> **What to work on**: Reproduce all entries precisely as they are written.

-- Listed entries start --

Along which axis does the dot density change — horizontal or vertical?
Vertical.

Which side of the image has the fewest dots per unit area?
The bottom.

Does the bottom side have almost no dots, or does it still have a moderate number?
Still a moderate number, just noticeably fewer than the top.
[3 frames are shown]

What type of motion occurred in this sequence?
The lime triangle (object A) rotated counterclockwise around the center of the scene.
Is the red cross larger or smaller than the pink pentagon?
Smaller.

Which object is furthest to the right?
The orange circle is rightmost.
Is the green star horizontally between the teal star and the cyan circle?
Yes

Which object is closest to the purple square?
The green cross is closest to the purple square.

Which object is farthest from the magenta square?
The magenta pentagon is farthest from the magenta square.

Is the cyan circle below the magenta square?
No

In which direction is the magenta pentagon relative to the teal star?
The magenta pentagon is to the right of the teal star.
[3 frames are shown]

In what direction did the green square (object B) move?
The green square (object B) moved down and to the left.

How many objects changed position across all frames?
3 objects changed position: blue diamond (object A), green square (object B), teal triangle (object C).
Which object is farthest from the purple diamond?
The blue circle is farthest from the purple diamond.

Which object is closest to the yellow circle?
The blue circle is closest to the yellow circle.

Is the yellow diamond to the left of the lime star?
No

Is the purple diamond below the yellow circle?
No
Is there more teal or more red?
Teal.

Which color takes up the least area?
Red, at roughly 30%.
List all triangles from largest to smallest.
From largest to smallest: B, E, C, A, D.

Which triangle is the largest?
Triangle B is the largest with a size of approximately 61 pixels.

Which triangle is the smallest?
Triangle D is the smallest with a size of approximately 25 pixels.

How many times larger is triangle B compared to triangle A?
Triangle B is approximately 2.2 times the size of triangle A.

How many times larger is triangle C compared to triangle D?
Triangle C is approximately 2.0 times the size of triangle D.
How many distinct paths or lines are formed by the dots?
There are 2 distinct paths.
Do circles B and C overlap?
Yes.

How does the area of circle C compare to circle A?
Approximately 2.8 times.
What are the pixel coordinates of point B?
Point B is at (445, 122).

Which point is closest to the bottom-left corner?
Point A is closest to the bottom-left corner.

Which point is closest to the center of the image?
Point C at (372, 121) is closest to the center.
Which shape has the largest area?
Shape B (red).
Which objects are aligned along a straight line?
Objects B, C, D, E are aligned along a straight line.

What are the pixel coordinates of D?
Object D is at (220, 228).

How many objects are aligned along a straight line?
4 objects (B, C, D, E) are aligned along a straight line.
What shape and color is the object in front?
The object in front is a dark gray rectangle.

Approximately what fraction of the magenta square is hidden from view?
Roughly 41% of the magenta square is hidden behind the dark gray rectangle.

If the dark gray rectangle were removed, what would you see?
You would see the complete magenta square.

-- Listed entries end --

> **Complete output**:
Along which axis does the dot density change — horizontal or vertical?
Vertical.

Which side of the image has the fewest dots per unit area?
The bottom.

Does the bottom side have almost no dots, or does it still have a moderate number?
Still a moderate number, just noticeably fewer than the top.
[3 frames are shown]

What type of motion occurred in this sequence?
The lime triangle (object A) rotated counterclockwise around the center of the scene.
Is the red cross larger or smaller than the pink pentagon?
Smaller.

Which object is furthest to the right?
The orange circle is rightmost.
Is the green star horizontally between the teal star and the cyan circle?
Yes

Which object is closest to the purple square?
The green cross is closest to the purple square.

Which object is farthest from the magenta square?
The magenta pentagon is farthest from the magenta square.

Is the cyan circle below the magenta square?
No

In which direction is the magenta pentagon relative to the teal star?
The magenta pentagon is to the right of the teal star.
[3 frames are shown]

In what direction did the green square (object B) move?
The green square (object B) moved down and to the left.

How many objects changed position across all frames?
3 objects changed position: blue diamond (object A), green square (object B), teal triangle (object C).
Which object is farthest from the purple diamond?
The blue circle is farthest from the purple diamond.

Which object is closest to the yellow circle?
The blue circle is closest to the yellow circle.

Is the yellow diamond to the left of the lime star?
No

Is the purple diamond below the yellow circle?
No
Is there more teal or more red?
Teal.

Which color takes up the least area?
Red, at roughly 30%.
List all triangles from largest to smallest.
From largest to smallest: B, E, C, A, D.

Which triangle is the largest?
Triangle B is the largest with a size of approximately 61 pixels.

Which triangle is the smallest?
Triangle D is the smallest with a size of approximately 25 pixels.

How many times larger is triangle B compared to triangle A?
Triangle B is approximately 2.2 times the size of triangle A.

How many times larger is triangle C compared to triangle D?
Triangle C is approximately 2.0 times the size of triangle D.
How many distinct paths or lines are formed by the dots?
There are 2 distinct paths.
Do circles B and C overlap?
Yes.

How does the area of circle C compare to circle A?
Approximately 2.8 times.
What are the pixel coordinates of point B?
Point B is at (445, 122).

Which point is closest to the bottom-left corner?
Point A is closest to the bottom-left corner.

Which point is closest to the center of the image?
Point C at (372, 121) is closest to the center.
Which shape has the largest area?
Shape B (red).
Which objects are aligned along a straight line?
Objects B, C, D, E are aligned along a straight line.

What are the pixel coordinates of D?
Object D is at (220, 228).

How many objects are aligned along a straight line?
4 objects (B, C, D, E) are aligned along a straight line.
What shape and color is the object in front?
The object in front is a dark gray rectangle.

Approximately what fraction of the magenta square is hidden from view?
Roughly 41% of the magenta square is hidden behind the dark gray rectangle.

If the dark gray rectangle were removed, what would you see?
You would see the complete magenta square.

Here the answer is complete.